GIVEN REQUEST:
Within the data that follows, set down exactly the lines from the one containing "Where is the center of the red square?" through the one containing "What is the distance between points E and F?", both ends included.

INFORMATION SHOWN:
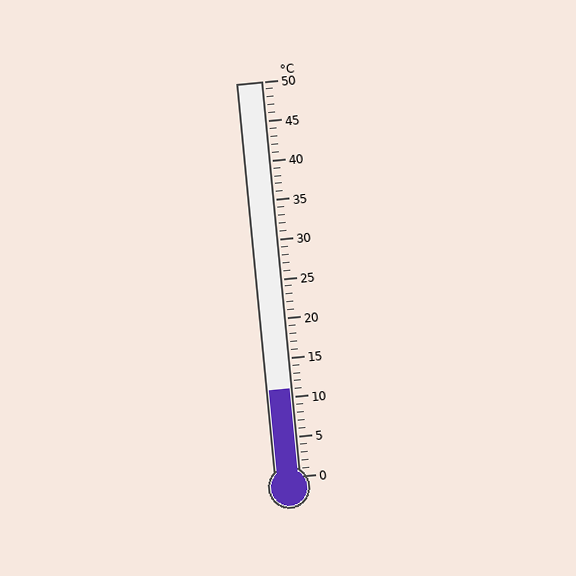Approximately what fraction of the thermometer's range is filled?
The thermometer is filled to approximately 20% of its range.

--

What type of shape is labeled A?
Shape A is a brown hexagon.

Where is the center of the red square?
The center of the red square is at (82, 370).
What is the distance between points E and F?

EXERCISE OUTPUT:
Where is the center of the red square?
The center of the red square is at (82, 370).
What is the distance between points E and F?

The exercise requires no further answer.